Return the data exactly, with all pictures removed.

[Records from a geometry dataset]

Begin

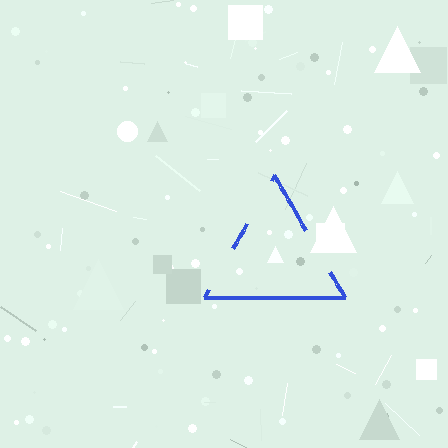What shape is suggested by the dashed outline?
The dashed outline suggests a triangle.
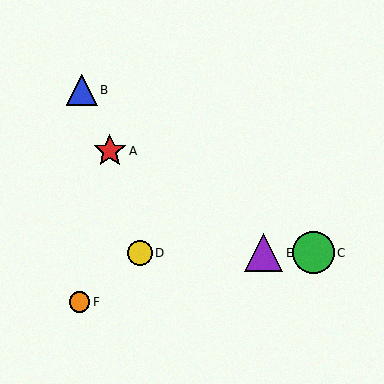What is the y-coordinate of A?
Object A is at y≈151.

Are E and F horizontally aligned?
No, E is at y≈253 and F is at y≈302.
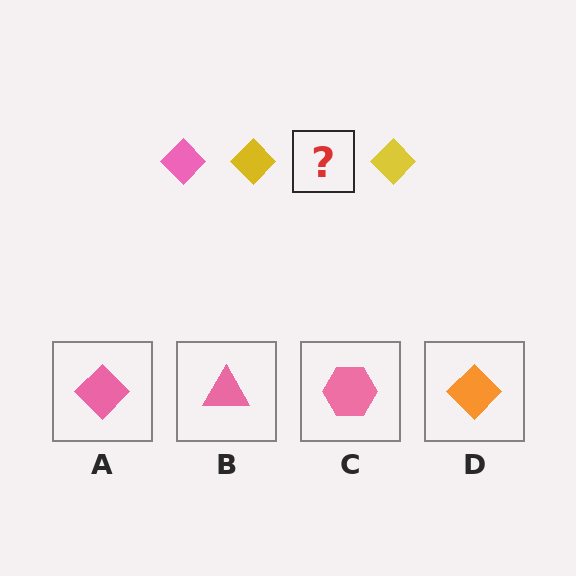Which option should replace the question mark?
Option A.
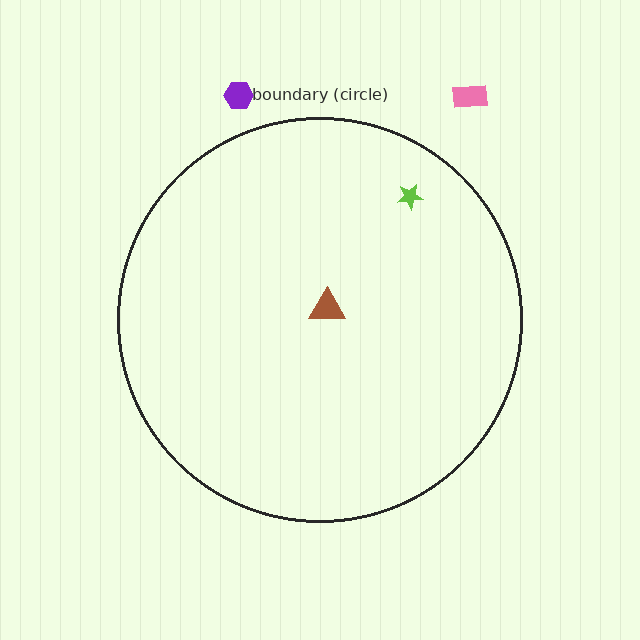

End

> Answer for the task
What shape is suggested by the dashed outline?
The dashed outline suggests a triangle.
What is the y-coordinate of A?
Object A is at y≈151.

Are E and F horizontally aligned?
No, E is at y≈253 and F is at y≈302.
Which option should replace the question mark?
Option A.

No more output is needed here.